**Required task:**
Copy out only the lines running from the one that contains "How many times larger is diamond C" through the end of the listing. Pictures stay out.

Entries taken from a collection:
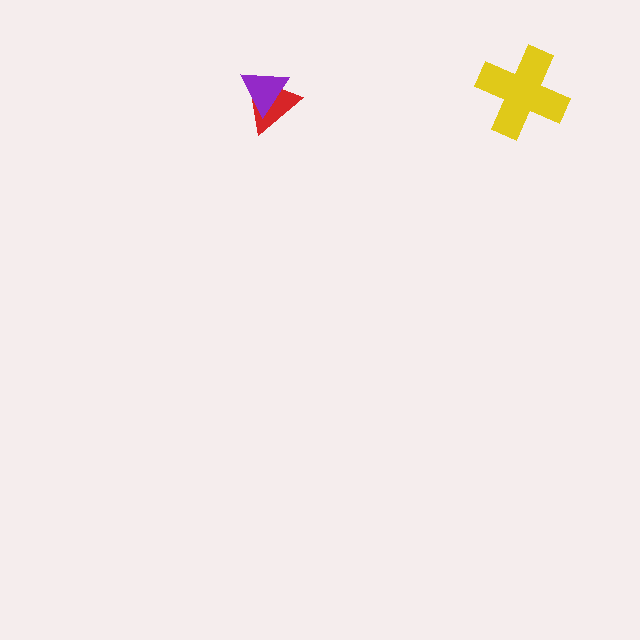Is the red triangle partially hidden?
Yes, it is partially covered by another shape.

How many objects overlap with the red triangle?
1 object overlaps with the red triangle.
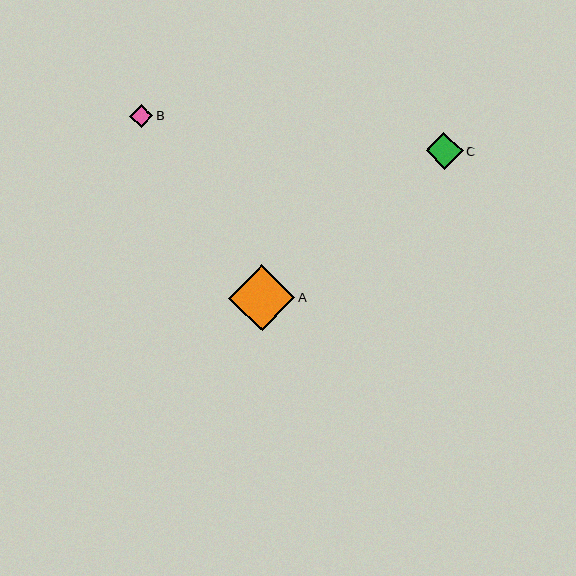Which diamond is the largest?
Diamond A is the largest with a size of approximately 66 pixels.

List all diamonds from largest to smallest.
From largest to smallest: A, C, B.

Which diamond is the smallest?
Diamond B is the smallest with a size of approximately 23 pixels.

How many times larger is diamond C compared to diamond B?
Diamond C is approximately 1.6 times the size of diamond B.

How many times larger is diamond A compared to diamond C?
Diamond A is approximately 1.8 times the size of diamond C.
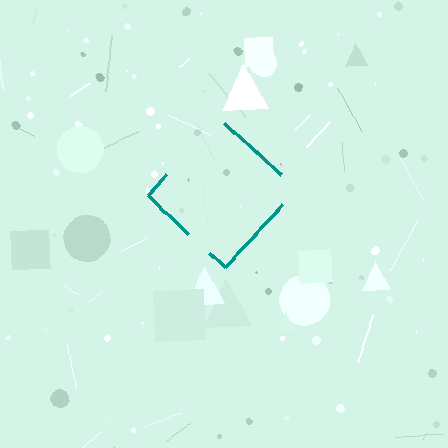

**Output for this task:**
How many times larger is diamond C compared to diamond B?
Diamond C is approximately 1.6 times the size of diamond B.

How many times larger is diamond A compared to diamond C?
Diamond A is approximately 1.8 times the size of diamond C.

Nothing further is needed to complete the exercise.